■ TASK OBJECTIVE:
Format the lines of the items, starting at the line that contains "I'm trying to figure out where the power" and ending at the final line of the items, as a Markdown table with the columns Row and Line, numbering each line and leaving out any blank lines.
** start **
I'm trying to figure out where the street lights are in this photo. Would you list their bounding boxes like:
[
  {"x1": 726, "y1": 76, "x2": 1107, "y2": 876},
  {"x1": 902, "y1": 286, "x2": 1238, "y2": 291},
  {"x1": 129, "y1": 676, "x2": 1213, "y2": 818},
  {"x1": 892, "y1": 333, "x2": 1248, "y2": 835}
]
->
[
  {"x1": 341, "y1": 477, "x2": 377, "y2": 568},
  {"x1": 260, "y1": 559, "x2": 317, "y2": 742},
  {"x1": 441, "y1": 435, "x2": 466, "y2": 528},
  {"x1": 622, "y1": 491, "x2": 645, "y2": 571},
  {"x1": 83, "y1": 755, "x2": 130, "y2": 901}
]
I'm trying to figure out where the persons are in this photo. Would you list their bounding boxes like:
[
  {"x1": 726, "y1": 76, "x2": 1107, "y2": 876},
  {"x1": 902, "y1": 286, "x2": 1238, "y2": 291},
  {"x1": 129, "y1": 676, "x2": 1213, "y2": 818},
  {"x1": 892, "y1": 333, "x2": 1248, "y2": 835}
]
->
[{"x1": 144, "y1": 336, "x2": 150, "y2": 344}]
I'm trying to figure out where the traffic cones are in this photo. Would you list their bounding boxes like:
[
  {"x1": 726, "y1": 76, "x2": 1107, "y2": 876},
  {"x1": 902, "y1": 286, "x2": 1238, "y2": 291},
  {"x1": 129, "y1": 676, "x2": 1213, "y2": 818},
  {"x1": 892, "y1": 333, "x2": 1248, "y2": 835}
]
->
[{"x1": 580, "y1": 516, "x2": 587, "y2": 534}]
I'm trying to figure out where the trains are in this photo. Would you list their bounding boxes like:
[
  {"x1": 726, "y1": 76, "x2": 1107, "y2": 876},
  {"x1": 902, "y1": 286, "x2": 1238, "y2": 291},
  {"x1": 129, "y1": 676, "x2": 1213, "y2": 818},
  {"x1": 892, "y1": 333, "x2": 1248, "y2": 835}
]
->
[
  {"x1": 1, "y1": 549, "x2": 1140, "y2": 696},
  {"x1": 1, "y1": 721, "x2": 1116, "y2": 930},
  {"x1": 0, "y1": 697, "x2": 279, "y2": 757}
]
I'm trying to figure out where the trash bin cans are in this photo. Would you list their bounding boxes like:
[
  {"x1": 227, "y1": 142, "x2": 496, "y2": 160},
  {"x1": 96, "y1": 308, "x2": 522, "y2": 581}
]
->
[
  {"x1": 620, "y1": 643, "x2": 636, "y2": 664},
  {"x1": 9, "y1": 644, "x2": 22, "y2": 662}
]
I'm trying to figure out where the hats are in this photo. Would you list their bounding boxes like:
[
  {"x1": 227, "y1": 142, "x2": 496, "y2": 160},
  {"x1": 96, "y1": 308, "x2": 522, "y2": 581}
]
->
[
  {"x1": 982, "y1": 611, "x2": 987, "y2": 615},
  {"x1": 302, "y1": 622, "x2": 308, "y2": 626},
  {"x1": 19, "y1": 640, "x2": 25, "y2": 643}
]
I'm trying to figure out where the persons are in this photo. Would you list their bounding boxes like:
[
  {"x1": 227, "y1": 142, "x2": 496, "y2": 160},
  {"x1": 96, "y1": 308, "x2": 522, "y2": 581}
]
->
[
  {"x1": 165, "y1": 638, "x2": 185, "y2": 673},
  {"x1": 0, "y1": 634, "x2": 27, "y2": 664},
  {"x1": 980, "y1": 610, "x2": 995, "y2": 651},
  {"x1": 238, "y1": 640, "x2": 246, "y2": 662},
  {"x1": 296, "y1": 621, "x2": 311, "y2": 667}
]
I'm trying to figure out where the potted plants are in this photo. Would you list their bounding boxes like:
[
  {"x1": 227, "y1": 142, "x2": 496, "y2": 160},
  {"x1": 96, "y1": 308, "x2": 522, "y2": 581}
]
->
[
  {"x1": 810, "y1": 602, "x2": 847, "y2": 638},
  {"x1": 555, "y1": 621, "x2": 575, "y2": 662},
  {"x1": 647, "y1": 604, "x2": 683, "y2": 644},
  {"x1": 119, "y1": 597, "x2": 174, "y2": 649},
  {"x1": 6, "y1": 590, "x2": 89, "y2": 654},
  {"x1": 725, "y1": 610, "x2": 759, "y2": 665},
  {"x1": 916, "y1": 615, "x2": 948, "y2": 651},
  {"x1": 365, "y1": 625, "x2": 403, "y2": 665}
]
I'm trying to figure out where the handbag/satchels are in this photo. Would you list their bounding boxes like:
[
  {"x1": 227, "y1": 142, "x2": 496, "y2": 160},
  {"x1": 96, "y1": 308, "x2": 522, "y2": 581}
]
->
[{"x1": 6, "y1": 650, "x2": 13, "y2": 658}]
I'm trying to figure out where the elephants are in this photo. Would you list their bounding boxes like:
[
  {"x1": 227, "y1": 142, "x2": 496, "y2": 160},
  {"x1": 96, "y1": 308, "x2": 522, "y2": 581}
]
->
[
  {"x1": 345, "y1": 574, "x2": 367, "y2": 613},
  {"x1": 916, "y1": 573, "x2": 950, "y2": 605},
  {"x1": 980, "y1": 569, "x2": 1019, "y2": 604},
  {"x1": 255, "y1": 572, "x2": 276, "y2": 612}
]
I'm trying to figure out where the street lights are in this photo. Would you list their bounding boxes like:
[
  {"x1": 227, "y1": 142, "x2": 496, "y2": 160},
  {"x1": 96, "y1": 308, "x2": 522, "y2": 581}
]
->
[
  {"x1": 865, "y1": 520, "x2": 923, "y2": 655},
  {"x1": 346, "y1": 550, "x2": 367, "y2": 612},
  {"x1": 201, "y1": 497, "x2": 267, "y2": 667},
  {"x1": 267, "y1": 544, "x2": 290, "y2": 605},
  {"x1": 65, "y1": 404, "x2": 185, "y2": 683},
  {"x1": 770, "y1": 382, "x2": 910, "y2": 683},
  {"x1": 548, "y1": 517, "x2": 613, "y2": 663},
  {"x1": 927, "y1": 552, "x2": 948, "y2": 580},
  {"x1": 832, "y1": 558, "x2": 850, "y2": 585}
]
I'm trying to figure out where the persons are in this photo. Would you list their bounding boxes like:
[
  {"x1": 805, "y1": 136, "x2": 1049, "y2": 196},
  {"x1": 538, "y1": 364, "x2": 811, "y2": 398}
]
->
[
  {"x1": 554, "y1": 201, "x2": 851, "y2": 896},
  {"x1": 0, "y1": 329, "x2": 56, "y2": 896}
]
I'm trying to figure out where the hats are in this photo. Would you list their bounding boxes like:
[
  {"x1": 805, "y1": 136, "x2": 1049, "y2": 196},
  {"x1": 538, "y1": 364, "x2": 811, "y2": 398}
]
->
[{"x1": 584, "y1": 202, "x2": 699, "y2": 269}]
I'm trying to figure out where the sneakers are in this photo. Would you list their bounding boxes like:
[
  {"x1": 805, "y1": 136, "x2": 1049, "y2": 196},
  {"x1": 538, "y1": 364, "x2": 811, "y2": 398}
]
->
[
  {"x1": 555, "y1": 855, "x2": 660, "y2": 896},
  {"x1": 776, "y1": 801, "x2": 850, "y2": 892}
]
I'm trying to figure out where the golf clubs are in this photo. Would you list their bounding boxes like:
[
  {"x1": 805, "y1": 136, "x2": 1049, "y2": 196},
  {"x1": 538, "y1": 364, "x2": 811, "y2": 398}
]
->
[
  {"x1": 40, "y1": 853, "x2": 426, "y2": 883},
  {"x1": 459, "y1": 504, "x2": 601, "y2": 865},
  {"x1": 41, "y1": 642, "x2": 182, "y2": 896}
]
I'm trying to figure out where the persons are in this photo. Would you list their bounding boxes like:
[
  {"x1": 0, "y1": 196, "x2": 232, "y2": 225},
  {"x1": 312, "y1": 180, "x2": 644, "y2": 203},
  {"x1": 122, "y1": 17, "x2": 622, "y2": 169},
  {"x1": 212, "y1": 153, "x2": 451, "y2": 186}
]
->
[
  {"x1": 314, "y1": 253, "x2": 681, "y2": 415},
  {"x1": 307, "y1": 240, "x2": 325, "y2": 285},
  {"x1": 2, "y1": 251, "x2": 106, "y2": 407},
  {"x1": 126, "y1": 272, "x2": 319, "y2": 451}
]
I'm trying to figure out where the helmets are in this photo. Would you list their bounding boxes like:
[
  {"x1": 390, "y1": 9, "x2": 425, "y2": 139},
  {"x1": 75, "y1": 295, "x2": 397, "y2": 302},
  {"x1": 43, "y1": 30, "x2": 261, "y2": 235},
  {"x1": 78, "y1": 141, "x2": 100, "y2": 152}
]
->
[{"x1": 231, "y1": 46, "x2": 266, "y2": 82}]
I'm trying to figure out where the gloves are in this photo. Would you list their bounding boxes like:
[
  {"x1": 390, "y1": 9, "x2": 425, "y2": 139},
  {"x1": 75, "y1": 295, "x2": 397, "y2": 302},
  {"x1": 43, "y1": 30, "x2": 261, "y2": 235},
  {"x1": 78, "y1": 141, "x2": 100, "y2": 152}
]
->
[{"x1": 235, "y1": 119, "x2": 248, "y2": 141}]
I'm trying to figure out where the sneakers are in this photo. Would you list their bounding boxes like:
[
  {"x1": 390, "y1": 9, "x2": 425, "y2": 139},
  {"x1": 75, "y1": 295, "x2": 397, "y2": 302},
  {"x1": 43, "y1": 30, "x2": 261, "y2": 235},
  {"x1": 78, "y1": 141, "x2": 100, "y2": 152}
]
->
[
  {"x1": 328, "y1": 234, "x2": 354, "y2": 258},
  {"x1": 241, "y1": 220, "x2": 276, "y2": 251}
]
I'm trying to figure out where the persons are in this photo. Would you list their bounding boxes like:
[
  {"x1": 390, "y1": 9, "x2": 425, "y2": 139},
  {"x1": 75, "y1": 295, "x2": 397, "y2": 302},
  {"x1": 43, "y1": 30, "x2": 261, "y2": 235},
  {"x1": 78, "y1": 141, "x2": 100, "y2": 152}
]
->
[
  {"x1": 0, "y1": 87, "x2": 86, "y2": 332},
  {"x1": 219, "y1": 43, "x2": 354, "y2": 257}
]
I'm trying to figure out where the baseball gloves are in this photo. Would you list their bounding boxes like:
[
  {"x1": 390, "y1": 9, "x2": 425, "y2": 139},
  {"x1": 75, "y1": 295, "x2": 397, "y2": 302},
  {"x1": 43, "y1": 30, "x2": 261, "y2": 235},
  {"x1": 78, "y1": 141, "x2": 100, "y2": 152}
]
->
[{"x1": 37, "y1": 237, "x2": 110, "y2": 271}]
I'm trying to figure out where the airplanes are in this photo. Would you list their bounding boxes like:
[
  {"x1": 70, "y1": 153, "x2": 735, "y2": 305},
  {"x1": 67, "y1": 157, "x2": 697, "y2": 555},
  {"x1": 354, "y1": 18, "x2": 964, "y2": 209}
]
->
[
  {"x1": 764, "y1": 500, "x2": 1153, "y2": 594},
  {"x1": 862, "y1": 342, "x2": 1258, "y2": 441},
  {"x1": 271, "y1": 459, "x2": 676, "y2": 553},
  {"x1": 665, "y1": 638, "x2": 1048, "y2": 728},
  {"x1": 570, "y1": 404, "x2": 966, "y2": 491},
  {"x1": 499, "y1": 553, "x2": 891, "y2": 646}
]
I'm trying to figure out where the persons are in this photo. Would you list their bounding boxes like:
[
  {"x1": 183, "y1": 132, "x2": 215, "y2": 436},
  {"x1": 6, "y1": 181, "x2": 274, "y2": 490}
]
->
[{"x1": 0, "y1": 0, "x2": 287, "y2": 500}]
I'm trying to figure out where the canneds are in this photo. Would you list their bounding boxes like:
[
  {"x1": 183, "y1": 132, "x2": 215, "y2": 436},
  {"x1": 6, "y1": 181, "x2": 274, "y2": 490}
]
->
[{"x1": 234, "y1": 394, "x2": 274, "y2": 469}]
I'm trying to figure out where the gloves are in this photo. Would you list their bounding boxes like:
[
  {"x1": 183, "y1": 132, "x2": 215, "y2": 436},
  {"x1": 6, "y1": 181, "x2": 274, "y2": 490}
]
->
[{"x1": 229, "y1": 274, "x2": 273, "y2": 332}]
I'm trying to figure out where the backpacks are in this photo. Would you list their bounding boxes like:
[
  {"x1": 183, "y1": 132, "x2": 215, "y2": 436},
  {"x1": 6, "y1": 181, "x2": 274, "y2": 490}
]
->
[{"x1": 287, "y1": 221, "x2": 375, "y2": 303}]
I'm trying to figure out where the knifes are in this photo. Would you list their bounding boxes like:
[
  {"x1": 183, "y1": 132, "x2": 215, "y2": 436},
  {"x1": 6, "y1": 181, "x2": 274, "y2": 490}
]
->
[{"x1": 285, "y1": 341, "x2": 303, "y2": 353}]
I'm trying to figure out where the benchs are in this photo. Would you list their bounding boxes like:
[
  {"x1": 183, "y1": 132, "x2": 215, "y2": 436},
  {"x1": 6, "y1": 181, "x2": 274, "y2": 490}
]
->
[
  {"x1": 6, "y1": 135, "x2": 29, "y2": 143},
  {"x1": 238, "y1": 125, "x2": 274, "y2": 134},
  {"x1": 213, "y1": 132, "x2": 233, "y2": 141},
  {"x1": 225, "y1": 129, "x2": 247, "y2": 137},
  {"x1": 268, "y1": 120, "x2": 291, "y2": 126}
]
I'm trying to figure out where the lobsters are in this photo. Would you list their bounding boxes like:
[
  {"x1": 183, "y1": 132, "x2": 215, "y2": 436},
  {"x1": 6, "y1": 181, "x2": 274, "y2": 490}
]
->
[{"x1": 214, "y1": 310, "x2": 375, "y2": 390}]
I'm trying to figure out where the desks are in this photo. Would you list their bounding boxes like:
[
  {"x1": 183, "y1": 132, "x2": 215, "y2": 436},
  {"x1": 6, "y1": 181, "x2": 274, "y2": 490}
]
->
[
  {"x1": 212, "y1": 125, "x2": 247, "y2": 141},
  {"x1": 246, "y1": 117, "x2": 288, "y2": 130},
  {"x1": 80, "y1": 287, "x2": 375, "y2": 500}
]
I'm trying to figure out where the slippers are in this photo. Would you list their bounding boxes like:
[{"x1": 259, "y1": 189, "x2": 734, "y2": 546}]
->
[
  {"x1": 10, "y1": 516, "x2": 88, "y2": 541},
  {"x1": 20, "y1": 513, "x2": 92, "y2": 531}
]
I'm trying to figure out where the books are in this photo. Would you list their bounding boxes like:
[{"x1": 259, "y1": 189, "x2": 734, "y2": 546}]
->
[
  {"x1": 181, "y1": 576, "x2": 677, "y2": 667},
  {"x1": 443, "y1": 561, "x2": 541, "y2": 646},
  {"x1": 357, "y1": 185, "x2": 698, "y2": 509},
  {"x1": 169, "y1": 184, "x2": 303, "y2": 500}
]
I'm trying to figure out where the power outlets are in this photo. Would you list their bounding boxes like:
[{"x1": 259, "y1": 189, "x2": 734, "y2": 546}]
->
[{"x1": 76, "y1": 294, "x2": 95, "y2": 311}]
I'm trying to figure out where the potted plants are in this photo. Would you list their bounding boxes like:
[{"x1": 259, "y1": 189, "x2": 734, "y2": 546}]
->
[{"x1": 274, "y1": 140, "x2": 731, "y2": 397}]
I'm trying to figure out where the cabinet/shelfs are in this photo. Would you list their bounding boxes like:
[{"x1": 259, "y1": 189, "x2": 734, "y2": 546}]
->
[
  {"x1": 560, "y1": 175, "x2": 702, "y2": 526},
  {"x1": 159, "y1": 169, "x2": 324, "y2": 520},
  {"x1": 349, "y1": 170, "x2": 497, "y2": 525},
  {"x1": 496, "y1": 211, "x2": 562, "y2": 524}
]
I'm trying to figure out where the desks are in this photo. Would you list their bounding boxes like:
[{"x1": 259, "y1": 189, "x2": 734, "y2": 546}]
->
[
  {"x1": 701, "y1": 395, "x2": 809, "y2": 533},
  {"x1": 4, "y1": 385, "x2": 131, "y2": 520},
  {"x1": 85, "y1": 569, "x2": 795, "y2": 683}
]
** end **
■ OUTPUT BELOW:
| Row | Line |
|---|---|
| 1 | I'm trying to figure out where the power outlets are in this photo. Would you list their bounding boxes like: |
| 2 | [{"x1": 259, "y1": 189, "x2": 734, "y2": 546}] |
| 3 | -> |
| 4 | [{"x1": 76, "y1": 294, "x2": 95, "y2": 311}] |
| 5 | I'm trying to figure out where the potted plants are in this photo. Would you list their bounding boxes like: |
| 6 | [{"x1": 259, "y1": 189, "x2": 734, "y2": 546}] |
| 7 | -> |
| 8 | [{"x1": 274, "y1": 140, "x2": 731, "y2": 397}] |
| 9 | I'm trying to figure out where the cabinet/shelfs are in this photo. Would you list their bounding boxes like: |
| 10 | [{"x1": 259, "y1": 189, "x2": 734, "y2": 546}] |
| 11 | -> |
| 12 | [ |
| 13 |   {"x1": 560, "y1": 175, "x2": 702, "y2": 526}, |
| 14 |   {"x1": 159, "y1": 169, "x2": 324, "y2": 520}, |
| 15 |   {"x1": 349, "y1": 170, "x2": 497, "y2": 525}, |
| 16 |   {"x1": 496, "y1": 211, "x2": 562, "y2": 524} |
| 17 | ] |
| 18 | I'm trying to figure out where the desks are in this photo. Would you list their bounding boxes like: |
| 19 | [{"x1": 259, "y1": 189, "x2": 734, "y2": 546}] |
| 20 | -> |
| 21 | [ |
| 22 |   {"x1": 701, "y1": 395, "x2": 809, "y2": 533}, |
| 23 |   {"x1": 4, "y1": 385, "x2": 131, "y2": 520}, |
| 24 |   {"x1": 85, "y1": 569, "x2": 795, "y2": 683} |
| 25 | ] |